> _Task details_: Output only the lines from the one holding "How many yellow" to the end of the data below, please, copied exactly.

> _Rows_:

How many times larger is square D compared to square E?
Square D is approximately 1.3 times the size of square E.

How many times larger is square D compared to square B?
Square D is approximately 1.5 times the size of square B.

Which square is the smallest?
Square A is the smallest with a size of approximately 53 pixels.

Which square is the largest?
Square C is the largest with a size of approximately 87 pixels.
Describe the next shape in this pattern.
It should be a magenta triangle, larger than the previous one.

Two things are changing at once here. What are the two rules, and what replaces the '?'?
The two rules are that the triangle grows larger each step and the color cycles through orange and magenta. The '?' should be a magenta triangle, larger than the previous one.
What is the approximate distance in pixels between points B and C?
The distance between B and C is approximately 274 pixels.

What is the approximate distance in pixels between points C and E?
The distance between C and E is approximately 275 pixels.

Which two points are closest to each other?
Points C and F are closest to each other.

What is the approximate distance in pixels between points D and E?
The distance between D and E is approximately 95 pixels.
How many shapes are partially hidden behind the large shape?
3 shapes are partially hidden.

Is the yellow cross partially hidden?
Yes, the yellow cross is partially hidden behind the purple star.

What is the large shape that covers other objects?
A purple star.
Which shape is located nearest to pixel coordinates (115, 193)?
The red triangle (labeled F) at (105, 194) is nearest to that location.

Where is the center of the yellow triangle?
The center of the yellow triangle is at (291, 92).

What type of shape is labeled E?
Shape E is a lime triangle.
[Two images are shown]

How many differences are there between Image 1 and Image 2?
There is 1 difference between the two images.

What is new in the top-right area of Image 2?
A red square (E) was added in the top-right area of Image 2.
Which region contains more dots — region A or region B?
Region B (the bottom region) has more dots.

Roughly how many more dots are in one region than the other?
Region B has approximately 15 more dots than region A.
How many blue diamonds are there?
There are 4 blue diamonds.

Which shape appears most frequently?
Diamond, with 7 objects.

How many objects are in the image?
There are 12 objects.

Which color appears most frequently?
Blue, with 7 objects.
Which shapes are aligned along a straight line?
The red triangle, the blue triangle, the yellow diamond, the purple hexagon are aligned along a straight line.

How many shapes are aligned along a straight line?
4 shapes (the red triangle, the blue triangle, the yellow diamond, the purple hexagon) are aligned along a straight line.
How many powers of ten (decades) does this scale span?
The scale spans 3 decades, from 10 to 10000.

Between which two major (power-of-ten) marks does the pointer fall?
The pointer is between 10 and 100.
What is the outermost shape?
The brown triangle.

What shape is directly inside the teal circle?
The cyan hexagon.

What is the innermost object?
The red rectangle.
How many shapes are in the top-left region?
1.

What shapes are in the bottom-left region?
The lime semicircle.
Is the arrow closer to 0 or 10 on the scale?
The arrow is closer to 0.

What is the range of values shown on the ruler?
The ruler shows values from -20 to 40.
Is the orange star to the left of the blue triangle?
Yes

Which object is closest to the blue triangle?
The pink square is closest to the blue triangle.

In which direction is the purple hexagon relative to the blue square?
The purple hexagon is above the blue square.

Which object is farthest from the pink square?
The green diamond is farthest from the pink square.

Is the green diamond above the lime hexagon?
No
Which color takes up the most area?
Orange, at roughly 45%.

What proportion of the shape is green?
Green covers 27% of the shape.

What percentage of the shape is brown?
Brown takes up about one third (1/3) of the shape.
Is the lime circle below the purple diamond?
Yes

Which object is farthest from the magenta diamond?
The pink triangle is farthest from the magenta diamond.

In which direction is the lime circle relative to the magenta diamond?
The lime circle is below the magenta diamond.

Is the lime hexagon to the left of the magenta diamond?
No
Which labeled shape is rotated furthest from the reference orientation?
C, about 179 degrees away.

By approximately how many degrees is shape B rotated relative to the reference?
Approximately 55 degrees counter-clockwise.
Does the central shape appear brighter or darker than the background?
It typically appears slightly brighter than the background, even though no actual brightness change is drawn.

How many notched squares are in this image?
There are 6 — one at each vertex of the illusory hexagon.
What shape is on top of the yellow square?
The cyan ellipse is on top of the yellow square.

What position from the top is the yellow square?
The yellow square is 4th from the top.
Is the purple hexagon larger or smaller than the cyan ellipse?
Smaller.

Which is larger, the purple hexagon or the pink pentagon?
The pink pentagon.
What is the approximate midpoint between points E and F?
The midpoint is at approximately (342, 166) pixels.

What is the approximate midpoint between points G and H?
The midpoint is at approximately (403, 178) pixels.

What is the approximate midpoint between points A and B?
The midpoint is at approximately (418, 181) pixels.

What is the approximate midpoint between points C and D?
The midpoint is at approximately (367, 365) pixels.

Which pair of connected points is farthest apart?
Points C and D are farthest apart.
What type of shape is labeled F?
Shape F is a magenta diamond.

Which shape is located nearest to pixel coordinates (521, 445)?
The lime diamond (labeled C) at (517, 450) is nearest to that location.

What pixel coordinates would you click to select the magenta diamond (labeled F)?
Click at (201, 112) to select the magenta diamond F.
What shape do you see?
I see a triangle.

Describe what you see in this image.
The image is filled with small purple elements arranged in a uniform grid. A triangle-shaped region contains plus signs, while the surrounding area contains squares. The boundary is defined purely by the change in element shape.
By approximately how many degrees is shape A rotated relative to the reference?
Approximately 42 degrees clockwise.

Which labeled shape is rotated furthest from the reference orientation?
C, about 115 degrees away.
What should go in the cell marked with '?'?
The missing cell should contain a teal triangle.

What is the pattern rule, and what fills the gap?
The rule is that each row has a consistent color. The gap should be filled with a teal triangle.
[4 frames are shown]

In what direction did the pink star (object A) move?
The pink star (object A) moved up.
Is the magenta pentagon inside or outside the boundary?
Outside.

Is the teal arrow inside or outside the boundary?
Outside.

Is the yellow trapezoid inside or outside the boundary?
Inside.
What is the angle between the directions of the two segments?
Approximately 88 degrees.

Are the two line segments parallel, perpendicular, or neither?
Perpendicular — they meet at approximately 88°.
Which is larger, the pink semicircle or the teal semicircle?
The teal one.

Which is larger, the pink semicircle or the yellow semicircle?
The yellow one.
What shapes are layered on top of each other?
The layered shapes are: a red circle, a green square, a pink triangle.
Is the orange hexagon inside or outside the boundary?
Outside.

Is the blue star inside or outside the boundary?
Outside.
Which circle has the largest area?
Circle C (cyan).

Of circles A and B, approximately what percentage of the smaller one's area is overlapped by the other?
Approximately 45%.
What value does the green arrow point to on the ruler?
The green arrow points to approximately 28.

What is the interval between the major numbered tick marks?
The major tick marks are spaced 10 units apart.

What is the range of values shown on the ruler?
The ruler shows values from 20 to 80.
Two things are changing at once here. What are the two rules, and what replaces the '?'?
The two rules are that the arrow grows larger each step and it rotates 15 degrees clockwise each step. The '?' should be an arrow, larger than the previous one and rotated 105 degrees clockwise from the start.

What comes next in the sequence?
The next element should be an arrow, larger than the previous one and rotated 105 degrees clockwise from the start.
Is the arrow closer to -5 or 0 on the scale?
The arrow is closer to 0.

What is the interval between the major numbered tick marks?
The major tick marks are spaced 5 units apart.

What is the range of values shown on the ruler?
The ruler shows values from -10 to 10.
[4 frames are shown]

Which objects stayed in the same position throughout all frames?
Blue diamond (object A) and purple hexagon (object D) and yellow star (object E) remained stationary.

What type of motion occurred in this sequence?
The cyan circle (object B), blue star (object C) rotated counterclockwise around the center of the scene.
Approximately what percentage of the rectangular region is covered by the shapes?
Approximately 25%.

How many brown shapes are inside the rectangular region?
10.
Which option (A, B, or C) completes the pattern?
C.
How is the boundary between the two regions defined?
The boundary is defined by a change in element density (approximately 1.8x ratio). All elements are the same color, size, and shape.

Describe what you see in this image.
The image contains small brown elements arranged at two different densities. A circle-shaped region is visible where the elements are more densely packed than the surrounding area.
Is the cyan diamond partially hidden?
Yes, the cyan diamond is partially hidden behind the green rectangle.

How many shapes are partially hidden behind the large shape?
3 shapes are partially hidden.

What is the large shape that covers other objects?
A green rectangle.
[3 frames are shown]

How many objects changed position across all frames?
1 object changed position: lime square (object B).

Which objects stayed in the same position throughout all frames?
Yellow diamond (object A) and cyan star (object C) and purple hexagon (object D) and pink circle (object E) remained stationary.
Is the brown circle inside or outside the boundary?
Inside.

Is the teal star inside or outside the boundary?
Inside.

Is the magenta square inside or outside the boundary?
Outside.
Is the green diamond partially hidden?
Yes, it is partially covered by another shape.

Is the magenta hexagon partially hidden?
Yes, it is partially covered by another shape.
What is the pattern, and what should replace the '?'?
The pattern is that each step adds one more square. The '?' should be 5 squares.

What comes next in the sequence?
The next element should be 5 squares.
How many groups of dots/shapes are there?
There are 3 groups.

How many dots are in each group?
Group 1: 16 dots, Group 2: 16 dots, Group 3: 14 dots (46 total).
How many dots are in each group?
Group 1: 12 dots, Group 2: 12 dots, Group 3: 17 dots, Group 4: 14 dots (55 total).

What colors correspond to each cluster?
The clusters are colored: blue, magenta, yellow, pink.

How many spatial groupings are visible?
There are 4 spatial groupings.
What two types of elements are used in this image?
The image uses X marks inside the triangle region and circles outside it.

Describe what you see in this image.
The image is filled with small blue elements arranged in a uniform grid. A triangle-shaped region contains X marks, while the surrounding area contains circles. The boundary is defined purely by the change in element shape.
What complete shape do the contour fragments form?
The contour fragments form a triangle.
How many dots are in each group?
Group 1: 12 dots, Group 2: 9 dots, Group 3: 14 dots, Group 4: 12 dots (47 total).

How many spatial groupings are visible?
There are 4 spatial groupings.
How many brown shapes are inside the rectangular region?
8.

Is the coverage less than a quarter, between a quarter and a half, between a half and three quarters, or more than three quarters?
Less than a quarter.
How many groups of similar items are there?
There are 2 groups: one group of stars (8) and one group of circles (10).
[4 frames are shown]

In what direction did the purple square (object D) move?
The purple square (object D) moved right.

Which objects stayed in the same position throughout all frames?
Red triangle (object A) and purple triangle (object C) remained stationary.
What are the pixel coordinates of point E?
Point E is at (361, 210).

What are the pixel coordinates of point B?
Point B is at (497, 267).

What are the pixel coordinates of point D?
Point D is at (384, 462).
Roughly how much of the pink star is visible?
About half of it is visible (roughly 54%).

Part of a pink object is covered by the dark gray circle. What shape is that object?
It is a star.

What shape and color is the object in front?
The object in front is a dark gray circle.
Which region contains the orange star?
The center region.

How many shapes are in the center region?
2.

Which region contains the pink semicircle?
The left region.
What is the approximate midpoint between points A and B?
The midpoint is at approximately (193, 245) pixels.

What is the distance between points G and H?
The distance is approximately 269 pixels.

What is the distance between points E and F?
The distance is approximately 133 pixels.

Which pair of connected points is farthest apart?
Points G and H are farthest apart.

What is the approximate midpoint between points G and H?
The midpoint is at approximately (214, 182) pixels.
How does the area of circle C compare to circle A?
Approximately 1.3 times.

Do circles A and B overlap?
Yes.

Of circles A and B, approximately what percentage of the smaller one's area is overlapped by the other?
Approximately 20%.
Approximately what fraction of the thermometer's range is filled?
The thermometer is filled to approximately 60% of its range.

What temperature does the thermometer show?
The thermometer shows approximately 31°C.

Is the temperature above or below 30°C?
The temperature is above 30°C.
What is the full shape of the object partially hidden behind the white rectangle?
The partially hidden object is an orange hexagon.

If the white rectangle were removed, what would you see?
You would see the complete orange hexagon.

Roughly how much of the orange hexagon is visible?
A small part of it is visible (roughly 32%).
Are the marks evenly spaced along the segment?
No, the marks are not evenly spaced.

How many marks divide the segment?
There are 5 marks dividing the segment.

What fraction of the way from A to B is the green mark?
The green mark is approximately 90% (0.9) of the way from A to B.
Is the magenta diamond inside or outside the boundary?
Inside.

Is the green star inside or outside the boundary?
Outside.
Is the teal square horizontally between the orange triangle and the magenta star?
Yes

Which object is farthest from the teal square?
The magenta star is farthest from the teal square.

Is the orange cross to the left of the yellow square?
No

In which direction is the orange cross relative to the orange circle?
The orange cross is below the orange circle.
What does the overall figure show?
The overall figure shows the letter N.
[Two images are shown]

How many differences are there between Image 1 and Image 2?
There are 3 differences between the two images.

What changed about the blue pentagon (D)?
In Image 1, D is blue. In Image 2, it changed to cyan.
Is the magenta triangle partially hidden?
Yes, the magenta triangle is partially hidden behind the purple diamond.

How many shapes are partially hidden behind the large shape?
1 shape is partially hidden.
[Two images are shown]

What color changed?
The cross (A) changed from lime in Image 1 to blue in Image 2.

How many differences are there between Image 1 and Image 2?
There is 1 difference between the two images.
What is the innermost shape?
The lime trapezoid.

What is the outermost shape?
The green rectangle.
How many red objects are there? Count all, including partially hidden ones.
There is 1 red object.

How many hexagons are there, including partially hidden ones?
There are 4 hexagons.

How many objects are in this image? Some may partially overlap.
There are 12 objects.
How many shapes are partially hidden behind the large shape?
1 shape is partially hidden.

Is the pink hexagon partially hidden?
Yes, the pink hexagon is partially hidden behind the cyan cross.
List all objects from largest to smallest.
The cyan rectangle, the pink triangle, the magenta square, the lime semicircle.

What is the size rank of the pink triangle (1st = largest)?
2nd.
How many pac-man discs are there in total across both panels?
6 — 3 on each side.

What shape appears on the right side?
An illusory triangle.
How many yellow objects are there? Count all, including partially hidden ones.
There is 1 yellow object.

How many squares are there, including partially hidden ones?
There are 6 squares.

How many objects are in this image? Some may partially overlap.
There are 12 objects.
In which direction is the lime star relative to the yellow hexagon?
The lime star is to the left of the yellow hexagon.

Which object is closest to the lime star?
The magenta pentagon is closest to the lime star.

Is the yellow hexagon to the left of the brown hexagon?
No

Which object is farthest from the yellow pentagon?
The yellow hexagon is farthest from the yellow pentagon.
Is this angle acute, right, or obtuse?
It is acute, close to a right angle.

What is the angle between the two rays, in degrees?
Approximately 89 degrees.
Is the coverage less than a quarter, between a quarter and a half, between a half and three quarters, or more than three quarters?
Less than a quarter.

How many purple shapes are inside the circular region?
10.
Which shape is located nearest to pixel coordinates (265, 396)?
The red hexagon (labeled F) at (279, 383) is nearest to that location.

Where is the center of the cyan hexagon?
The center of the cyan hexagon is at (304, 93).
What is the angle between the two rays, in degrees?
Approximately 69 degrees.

> _Task result_:
How many yellow objects are there? Count all, including partially hidden ones.
There is 1 yellow object.

How many squares are there, including partially hidden ones?
There are 6 squares.

How many objects are in this image? Some may partially overlap.
There are 12 objects.
In which direction is the lime star relative to the yellow hexagon?
The lime star is to the left of the yellow hexagon.

Which object is closest to the lime star?
The magenta pentagon is closest to the lime star.

Is the yellow hexagon to the left of the brown hexagon?
No

Which object is farthest from the yellow pentagon?
The yellow hexagon is farthest from the yellow pentagon.
Is this angle acute, right, or obtuse?
It is acute, close to a right angle.

What is the angle between the two rays, in degrees?
Approximately 89 degrees.
Is the coverage less than a quarter, between a quarter and a half, between a half and three quarters, or more than three quarters?
Less than a quarter.

How many purple shapes are inside the circular region?
10.
Which shape is located nearest to pixel coordinates (265, 396)?
The red hexagon (labeled F) at (279, 383) is nearest to that location.

Where is the center of the cyan hexagon?
The center of the cyan hexagon is at (304, 93).
What is the angle between the two rays, in degrees?
Approximately 69 degrees.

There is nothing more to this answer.